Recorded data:
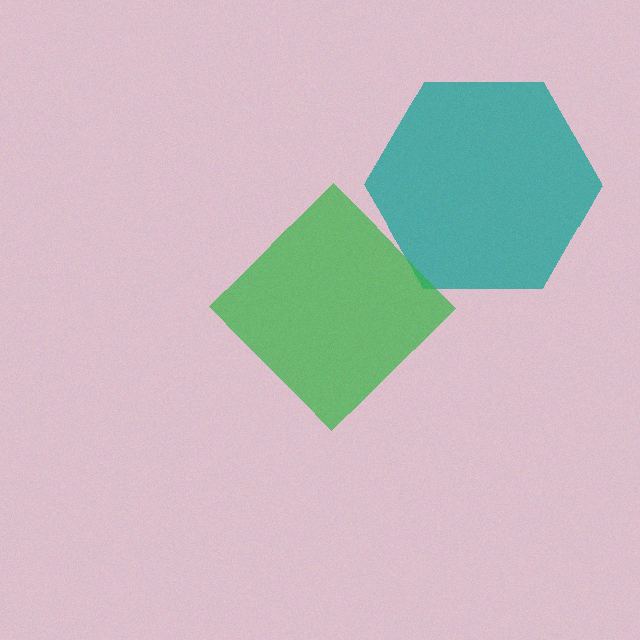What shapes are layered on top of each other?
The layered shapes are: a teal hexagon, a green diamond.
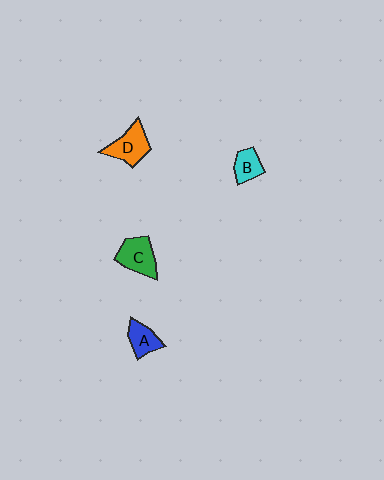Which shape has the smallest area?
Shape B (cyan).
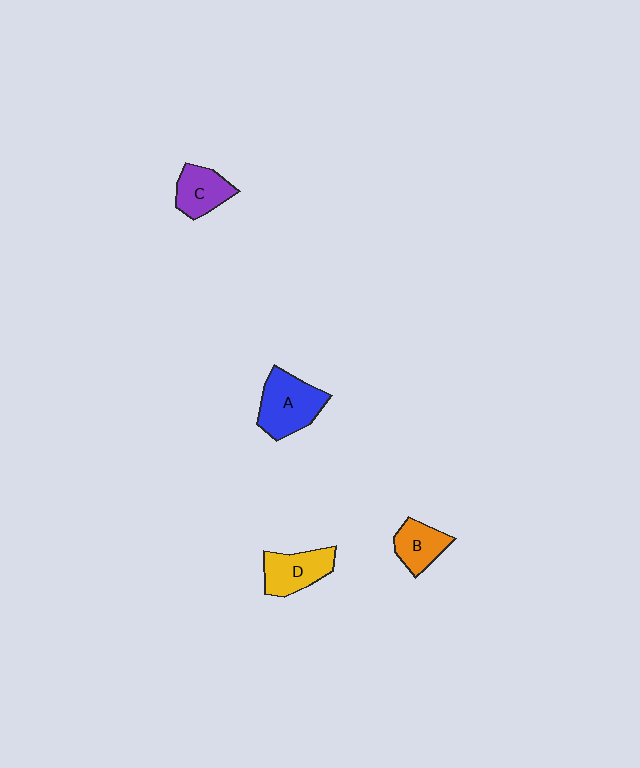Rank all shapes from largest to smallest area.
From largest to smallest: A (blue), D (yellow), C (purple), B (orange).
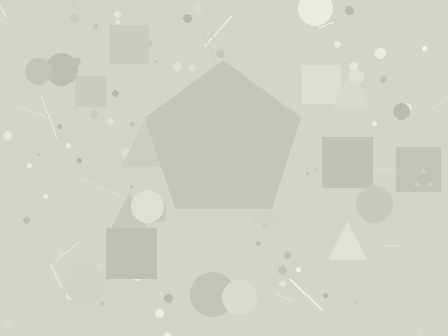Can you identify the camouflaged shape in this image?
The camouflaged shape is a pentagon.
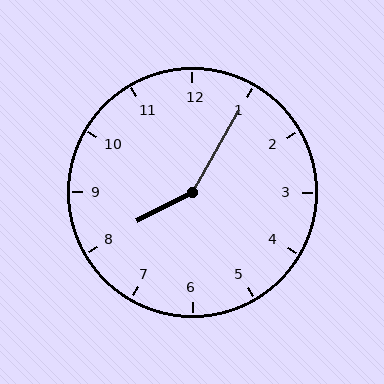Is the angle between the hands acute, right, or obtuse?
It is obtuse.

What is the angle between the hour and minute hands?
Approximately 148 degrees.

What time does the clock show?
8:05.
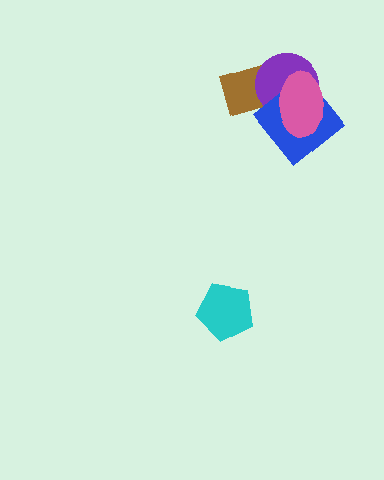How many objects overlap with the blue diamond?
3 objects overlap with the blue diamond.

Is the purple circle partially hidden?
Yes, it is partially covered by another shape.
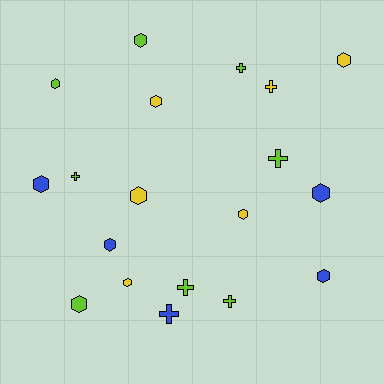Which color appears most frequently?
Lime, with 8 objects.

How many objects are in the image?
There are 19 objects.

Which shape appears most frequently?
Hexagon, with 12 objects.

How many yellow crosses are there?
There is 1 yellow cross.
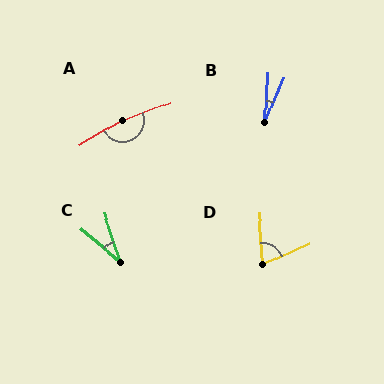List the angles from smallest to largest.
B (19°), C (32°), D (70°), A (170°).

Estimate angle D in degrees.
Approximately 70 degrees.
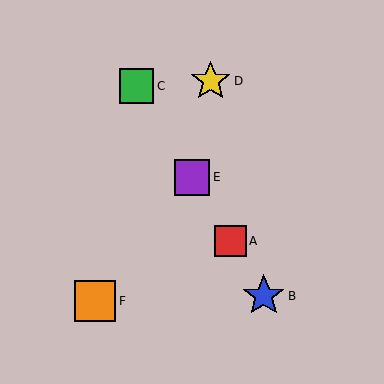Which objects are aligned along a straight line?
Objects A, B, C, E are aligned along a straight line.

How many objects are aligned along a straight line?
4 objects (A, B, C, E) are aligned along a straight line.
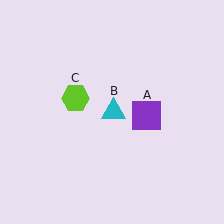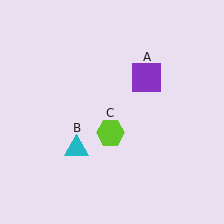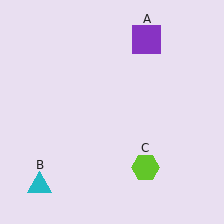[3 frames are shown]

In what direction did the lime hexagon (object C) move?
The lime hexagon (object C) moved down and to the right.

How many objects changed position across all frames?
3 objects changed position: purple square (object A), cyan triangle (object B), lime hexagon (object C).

INSTRUCTIONS TO FOLLOW =
Only the lines from the one containing "In what direction" through the end of the material should be reproduced, exactly, with both ends included.

SOLUTION BELOW =
In what direction did the lime hexagon (object C) move?
The lime hexagon (object C) moved down and to the right.

How many objects changed position across all frames?
3 objects changed position: purple square (object A), cyan triangle (object B), lime hexagon (object C).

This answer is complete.